• WHAT TO WORK ON:
Only the lines from the one with "What is at row 3, column A?" to the one with "[3 frames are shown]", both included, should be output, without any images.
═════ GIVEN DATA ═════
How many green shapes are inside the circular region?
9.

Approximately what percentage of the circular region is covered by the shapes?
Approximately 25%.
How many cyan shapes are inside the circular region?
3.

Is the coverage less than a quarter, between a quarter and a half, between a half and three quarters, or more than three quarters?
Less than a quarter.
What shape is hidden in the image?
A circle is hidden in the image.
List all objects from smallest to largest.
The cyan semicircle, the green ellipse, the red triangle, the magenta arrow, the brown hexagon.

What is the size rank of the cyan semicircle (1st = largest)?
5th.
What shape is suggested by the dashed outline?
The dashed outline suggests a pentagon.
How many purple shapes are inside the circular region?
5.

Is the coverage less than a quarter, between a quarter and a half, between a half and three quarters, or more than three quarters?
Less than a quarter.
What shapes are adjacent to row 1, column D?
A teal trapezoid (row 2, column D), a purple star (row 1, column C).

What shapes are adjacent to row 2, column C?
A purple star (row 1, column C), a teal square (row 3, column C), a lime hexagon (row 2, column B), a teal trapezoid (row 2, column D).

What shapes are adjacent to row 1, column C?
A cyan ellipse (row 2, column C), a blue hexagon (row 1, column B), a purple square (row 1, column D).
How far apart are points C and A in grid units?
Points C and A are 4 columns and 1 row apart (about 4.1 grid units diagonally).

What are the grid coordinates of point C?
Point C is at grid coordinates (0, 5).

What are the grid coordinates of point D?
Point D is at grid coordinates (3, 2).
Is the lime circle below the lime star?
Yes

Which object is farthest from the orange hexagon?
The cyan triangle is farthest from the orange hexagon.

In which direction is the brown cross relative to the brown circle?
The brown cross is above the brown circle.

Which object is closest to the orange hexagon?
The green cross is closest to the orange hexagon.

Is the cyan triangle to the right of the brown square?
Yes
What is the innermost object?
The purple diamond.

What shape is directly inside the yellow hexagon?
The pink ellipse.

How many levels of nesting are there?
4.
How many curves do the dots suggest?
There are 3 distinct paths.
═════
═════ GIVEN DATA ═════
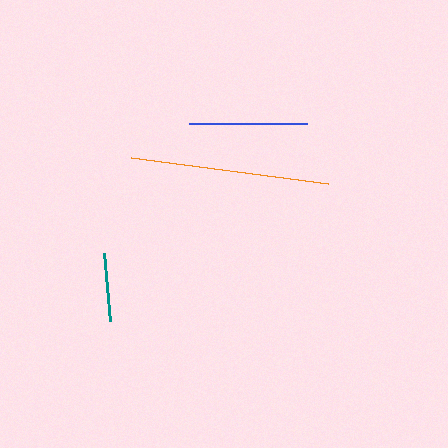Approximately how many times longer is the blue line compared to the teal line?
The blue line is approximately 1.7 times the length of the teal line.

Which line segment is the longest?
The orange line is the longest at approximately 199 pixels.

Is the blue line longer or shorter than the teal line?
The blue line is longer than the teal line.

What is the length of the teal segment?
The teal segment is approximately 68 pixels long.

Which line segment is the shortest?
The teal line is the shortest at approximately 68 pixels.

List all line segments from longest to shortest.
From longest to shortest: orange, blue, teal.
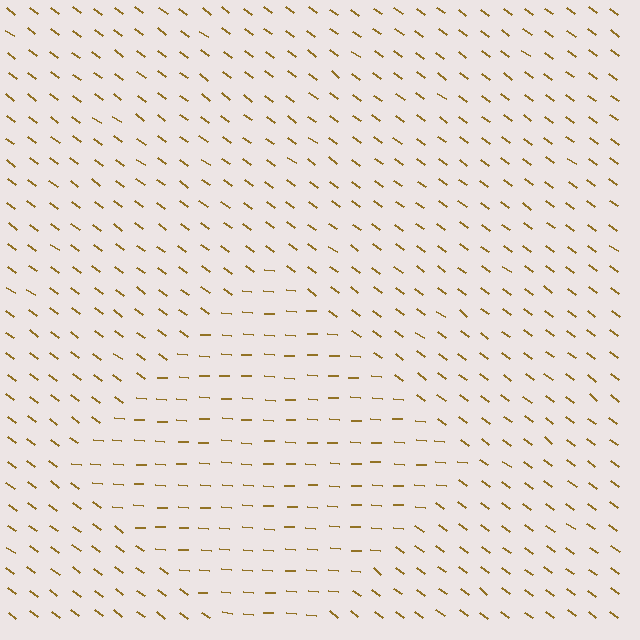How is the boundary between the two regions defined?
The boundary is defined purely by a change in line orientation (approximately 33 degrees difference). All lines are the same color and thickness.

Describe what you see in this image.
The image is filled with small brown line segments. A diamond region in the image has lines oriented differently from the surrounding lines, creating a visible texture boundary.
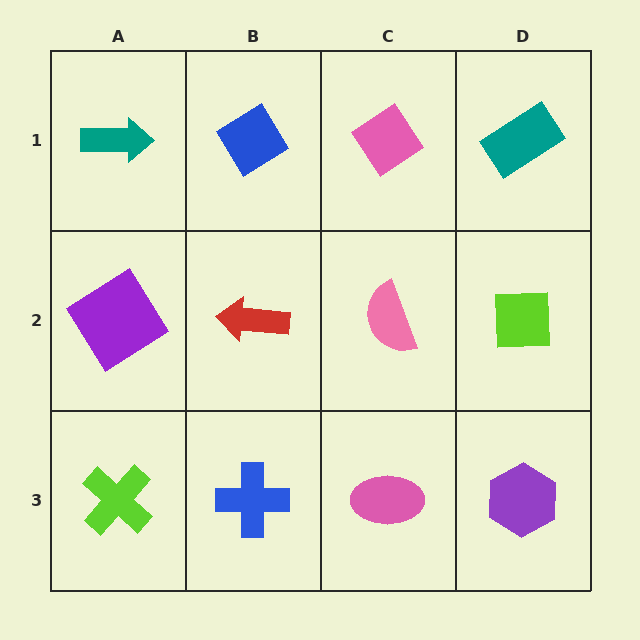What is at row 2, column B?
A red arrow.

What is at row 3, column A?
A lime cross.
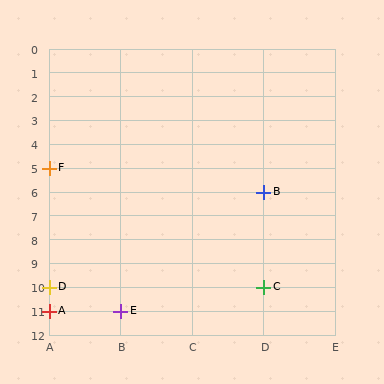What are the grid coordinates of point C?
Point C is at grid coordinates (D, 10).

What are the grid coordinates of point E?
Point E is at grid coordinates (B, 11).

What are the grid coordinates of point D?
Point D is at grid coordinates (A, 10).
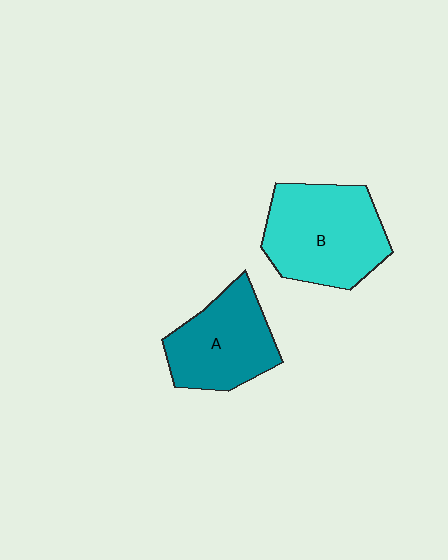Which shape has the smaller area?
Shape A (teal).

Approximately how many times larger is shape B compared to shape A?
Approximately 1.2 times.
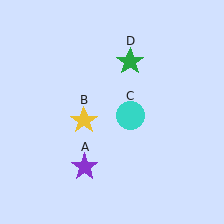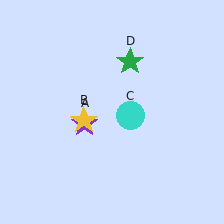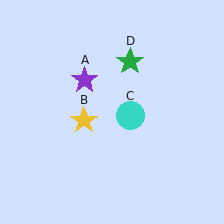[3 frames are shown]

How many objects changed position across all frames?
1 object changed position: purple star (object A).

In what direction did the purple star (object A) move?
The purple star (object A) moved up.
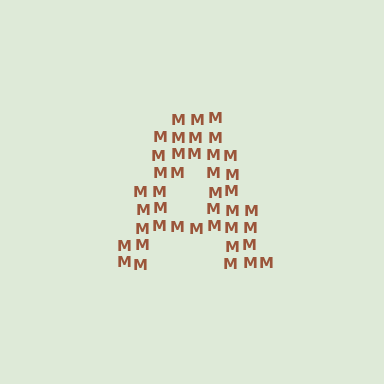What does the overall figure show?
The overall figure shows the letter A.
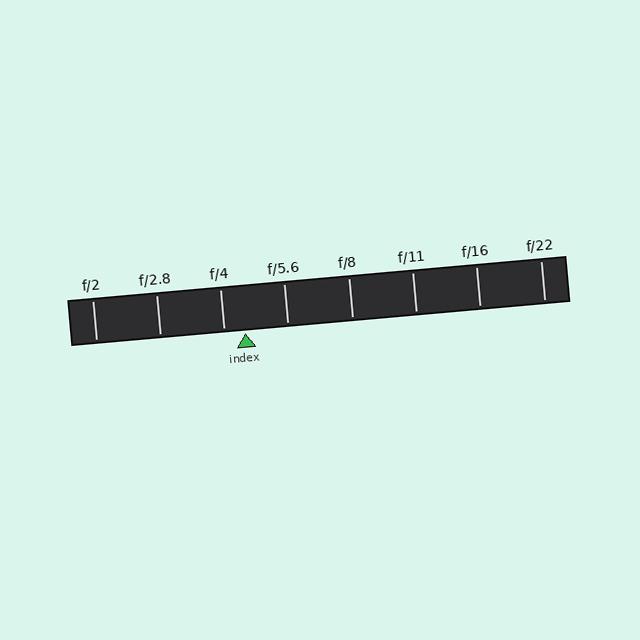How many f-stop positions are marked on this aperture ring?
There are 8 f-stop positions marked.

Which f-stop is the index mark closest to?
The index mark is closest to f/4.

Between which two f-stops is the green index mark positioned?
═════
• RESULT OF THIS EXERCISE:
What is at row 3, column A?
A lime cross.
What are the grid coordinates of point C?
Point C is at grid coordinates (D, 10).

What are the grid coordinates of point E?
Point E is at grid coordinates (B, 11).

What are the grid coordinates of point D?
Point D is at grid coordinates (A, 10).
Which shape has the smaller area?
Shape A (teal).

Approximately how many times larger is shape B compared to shape A?
Approximately 1.2 times.
[3 frames are shown]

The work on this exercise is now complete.